(Work to do):
Every line from the one that holds "Between which two" through the final line should be returned exactly. Omit the pictures.

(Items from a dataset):
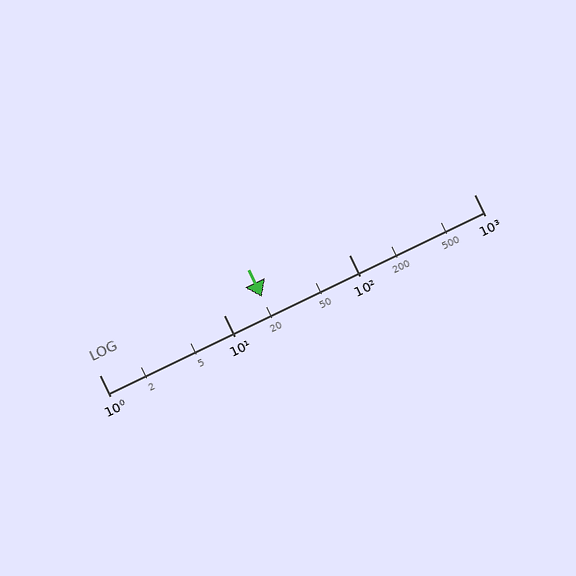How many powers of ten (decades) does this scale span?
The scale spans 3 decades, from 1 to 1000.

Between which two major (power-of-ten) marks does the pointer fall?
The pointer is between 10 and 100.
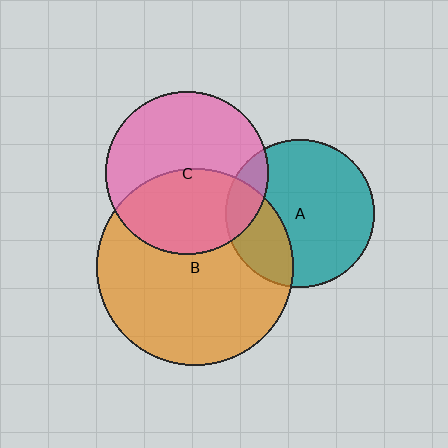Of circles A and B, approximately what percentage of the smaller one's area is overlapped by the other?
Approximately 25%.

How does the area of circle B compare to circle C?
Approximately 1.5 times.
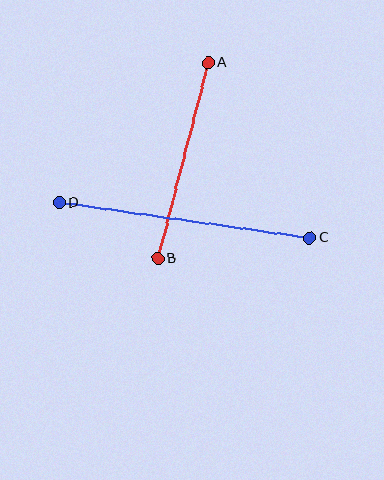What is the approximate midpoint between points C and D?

(The completed task):
Between which two major (power-of-ten) marks does the pointer fall?
The pointer is between 10 and 100.
Of circles A and B, approximately what percentage of the smaller one's area is overlapped by the other?
Approximately 25%.

How does the area of circle B compare to circle C?
Approximately 1.5 times.
What is the approximate midpoint between points C and D?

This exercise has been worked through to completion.